**Records from a collection**
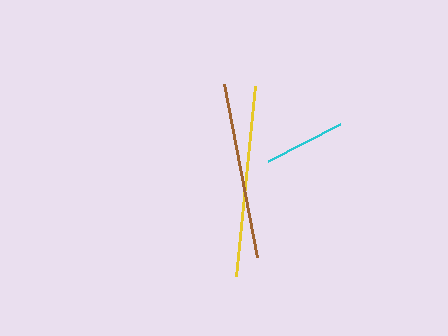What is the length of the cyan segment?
The cyan segment is approximately 81 pixels long.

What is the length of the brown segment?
The brown segment is approximately 176 pixels long.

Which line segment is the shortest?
The cyan line is the shortest at approximately 81 pixels.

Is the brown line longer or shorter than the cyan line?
The brown line is longer than the cyan line.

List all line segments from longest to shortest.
From longest to shortest: yellow and brown (about equal), cyan.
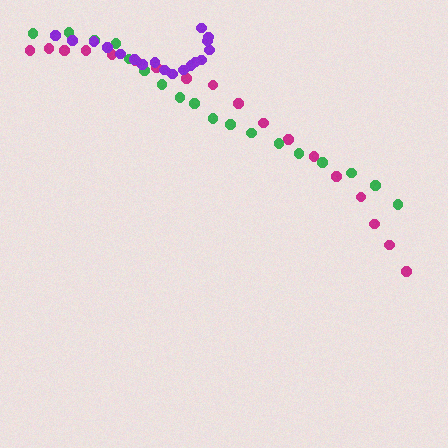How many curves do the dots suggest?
There are 3 distinct paths.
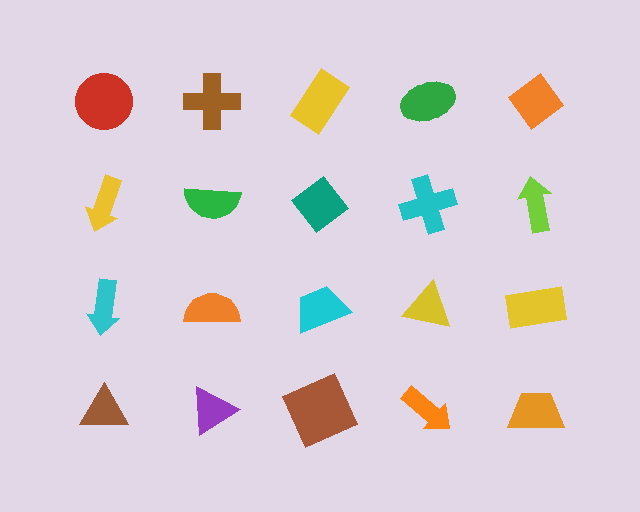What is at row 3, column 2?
An orange semicircle.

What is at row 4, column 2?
A purple triangle.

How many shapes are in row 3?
5 shapes.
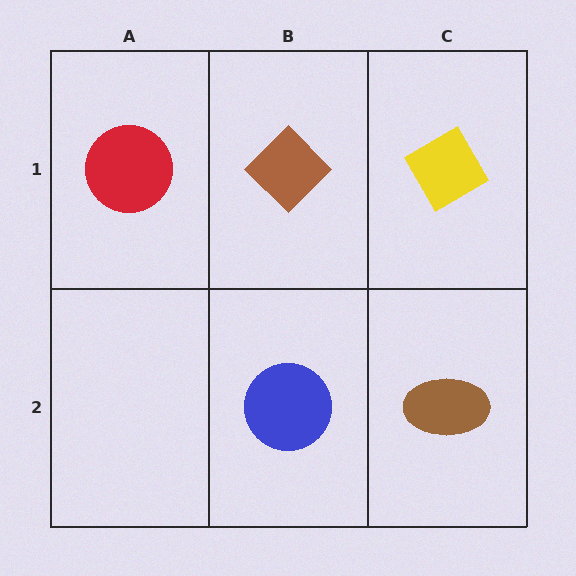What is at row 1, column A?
A red circle.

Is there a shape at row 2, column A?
No, that cell is empty.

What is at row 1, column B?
A brown diamond.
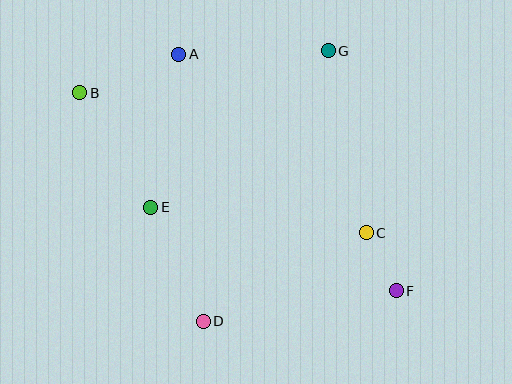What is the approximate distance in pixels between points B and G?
The distance between B and G is approximately 252 pixels.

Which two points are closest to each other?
Points C and F are closest to each other.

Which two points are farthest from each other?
Points B and F are farthest from each other.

**Set problem**
Without the pictures, extract every entry verbatim.

**Written reply**
What is the length of the cyan segment?
The cyan segment is approximately 81 pixels long.

What is the length of the brown segment?
The brown segment is approximately 176 pixels long.

Which line segment is the shortest?
The cyan line is the shortest at approximately 81 pixels.

Is the brown line longer or shorter than the cyan line?
The brown line is longer than the cyan line.

List all line segments from longest to shortest.
From longest to shortest: yellow and brown (about equal), cyan.
How many curves do the dots suggest?
There are 3 distinct paths.
What is at row 3, column 2?
An orange semicircle.

What is at row 4, column 2?
A purple triangle.

How many shapes are in row 3?
5 shapes.
What is at row 1, column A?
A red circle.

Is there a shape at row 2, column A?
No, that cell is empty.

What is at row 1, column B?
A brown diamond.
What is the approximate distance in pixels between points B and G?
The distance between B and G is approximately 252 pixels.

Which two points are closest to each other?
Points C and F are closest to each other.

Which two points are farthest from each other?
Points B and F are farthest from each other.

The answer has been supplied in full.